### SUPPLIED DATA
++++
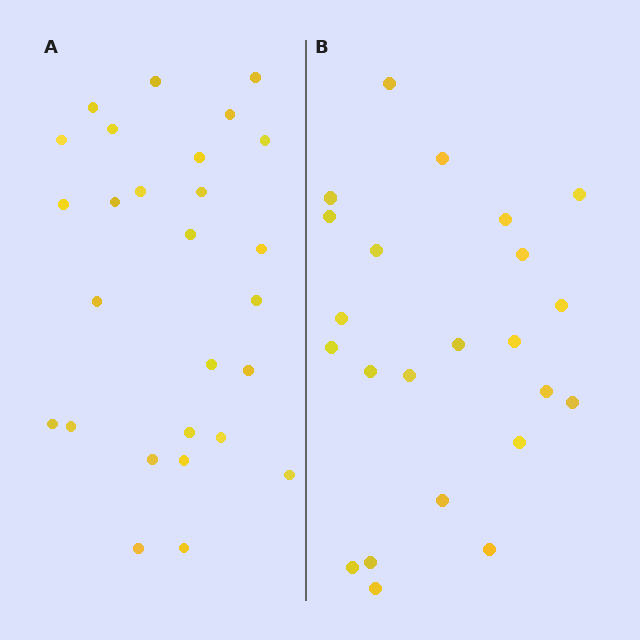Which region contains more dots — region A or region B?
Region A (the left region) has more dots.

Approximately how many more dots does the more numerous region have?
Region A has about 4 more dots than region B.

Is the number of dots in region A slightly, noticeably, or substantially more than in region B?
Region A has only slightly more — the two regions are fairly close. The ratio is roughly 1.2 to 1.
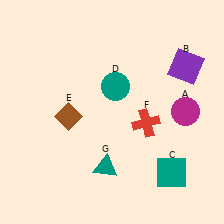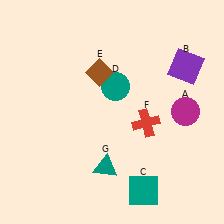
++++
### SET TASK
Apart from the pictures, the entries above are to be repeated in full and exactly.

### WORKED ANSWER
Which region contains more dots — region A or region B?
Region A (the left region) has more dots.

Approximately how many more dots does the more numerous region have?
Region A has about 4 more dots than region B.

Is the number of dots in region A slightly, noticeably, or substantially more than in region B?
Region A has only slightly more — the two regions are fairly close. The ratio is roughly 1.2 to 1.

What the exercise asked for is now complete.